_PROVIDED MATERIAL_
● ● ● ●

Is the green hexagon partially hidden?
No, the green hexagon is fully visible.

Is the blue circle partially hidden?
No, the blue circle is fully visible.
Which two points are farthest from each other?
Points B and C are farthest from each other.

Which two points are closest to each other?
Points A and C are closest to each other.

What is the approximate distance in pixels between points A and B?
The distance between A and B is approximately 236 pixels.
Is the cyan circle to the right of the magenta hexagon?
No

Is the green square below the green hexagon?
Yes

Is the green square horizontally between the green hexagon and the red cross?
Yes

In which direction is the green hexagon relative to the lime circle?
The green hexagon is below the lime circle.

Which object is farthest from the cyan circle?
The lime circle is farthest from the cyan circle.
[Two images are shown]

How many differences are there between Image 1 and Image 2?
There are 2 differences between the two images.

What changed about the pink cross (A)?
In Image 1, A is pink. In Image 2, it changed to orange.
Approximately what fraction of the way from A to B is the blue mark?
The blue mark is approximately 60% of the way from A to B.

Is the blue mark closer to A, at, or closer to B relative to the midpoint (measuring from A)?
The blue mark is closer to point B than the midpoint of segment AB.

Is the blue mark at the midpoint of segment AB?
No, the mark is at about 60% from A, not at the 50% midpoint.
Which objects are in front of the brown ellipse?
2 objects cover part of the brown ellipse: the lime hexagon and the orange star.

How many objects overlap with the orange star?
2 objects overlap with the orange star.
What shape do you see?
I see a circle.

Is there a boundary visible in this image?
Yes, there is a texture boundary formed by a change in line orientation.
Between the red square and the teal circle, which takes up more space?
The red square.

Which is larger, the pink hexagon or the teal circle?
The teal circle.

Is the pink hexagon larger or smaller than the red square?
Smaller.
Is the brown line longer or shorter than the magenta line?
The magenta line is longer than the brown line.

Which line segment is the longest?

● ● ● ●

Return the listing above in full, character for character.

_THE COMPLETED TASK_
Is the green hexagon partially hidden?
No, the green hexagon is fully visible.

Is the blue circle partially hidden?
No, the blue circle is fully visible.
Which two points are farthest from each other?
Points B and C are farthest from each other.

Which two points are closest to each other?
Points A and C are closest to each other.

What is the approximate distance in pixels between points A and B?
The distance between A and B is approximately 236 pixels.
Is the cyan circle to the right of the magenta hexagon?
No

Is the green square below the green hexagon?
Yes

Is the green square horizontally between the green hexagon and the red cross?
Yes

In which direction is the green hexagon relative to the lime circle?
The green hexagon is below the lime circle.

Which object is farthest from the cyan circle?
The lime circle is farthest from the cyan circle.
[Two images are shown]

How many differences are there between Image 1 and Image 2?
There are 2 differences between the two images.

What changed about the pink cross (A)?
In Image 1, A is pink. In Image 2, it changed to orange.
Approximately what fraction of the way from A to B is the blue mark?
The blue mark is approximately 60% of the way from A to B.

Is the blue mark closer to A, at, or closer to B relative to the midpoint (measuring from A)?
The blue mark is closer to point B than the midpoint of segment AB.

Is the blue mark at the midpoint of segment AB?
No, the mark is at about 60% from A, not at the 50% midpoint.
Which objects are in front of the brown ellipse?
2 objects cover part of the brown ellipse: the lime hexagon and the orange star.

How many objects overlap with the orange star?
2 objects overlap with the orange star.
What shape do you see?
I see a circle.

Is there a boundary visible in this image?
Yes, there is a texture boundary formed by a change in line orientation.
Between the red square and the teal circle, which takes up more space?
The red square.

Which is larger, the pink hexagon or the teal circle?
The teal circle.

Is the pink hexagon larger or smaller than the red square?
Smaller.
Is the brown line longer or shorter than the magenta line?
The magenta line is longer than the brown line.

Which line segment is the longest?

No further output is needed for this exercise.